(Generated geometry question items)
-- start --
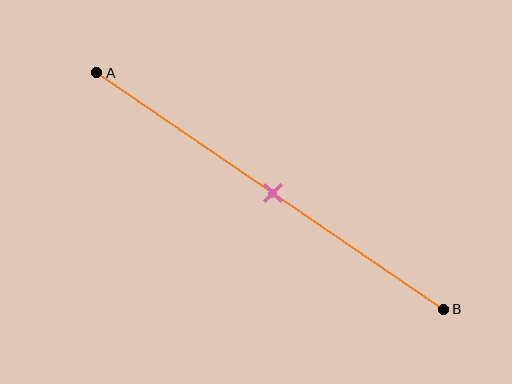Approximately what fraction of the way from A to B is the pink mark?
The pink mark is approximately 50% of the way from A to B.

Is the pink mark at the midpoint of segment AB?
Yes, the mark is approximately at the midpoint.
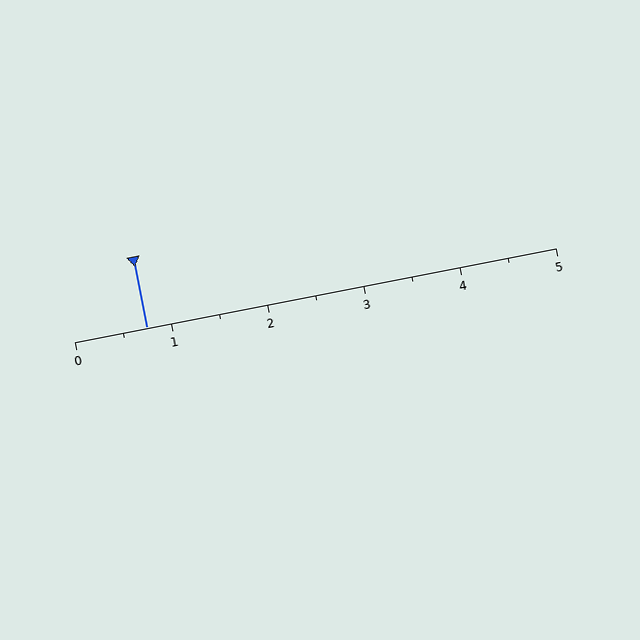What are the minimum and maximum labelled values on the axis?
The axis runs from 0 to 5.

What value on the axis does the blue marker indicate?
The marker indicates approximately 0.8.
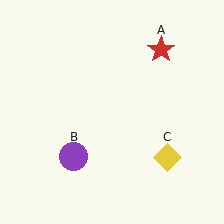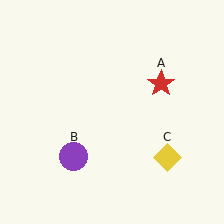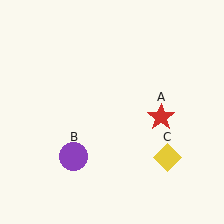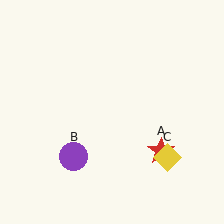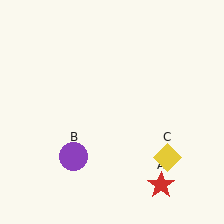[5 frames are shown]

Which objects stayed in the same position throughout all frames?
Purple circle (object B) and yellow diamond (object C) remained stationary.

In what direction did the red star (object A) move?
The red star (object A) moved down.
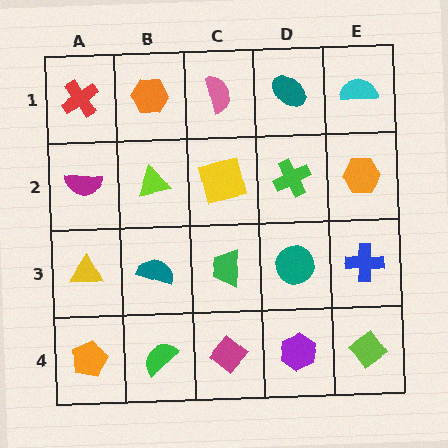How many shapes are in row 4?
5 shapes.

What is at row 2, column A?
A magenta semicircle.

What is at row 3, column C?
A green trapezoid.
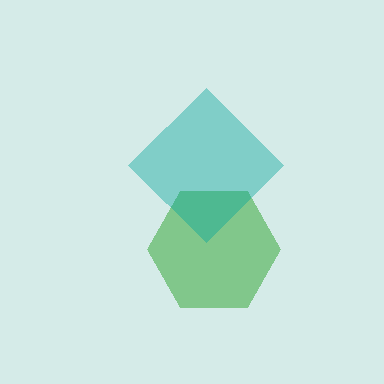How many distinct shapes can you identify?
There are 2 distinct shapes: a green hexagon, a teal diamond.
-- end --
#### [What needs to be done]
Omit the pictures and reproduce the listing exactly.

#### [Solution below]
Approximately what fraction of the way from A to B is the pink mark?
The pink mark is approximately 50% of the way from A to B.

Is the pink mark at the midpoint of segment AB?
Yes, the mark is approximately at the midpoint.
What are the minimum and maximum labelled values on the axis?
The axis runs from 0 to 5.

What value on the axis does the blue marker indicate?
The marker indicates approximately 0.8.
[5 frames are shown]

Which objects stayed in the same position throughout all frames?
Purple circle (object B) and yellow diamond (object C) remained stationary.

In what direction did the red star (object A) move?
The red star (object A) moved down.
How many shapes are in row 4?
5 shapes.

What is at row 2, column A?
A magenta semicircle.

What is at row 3, column C?
A green trapezoid.
How many distinct shapes can you identify?
There are 2 distinct shapes: a green hexagon, a teal diamond.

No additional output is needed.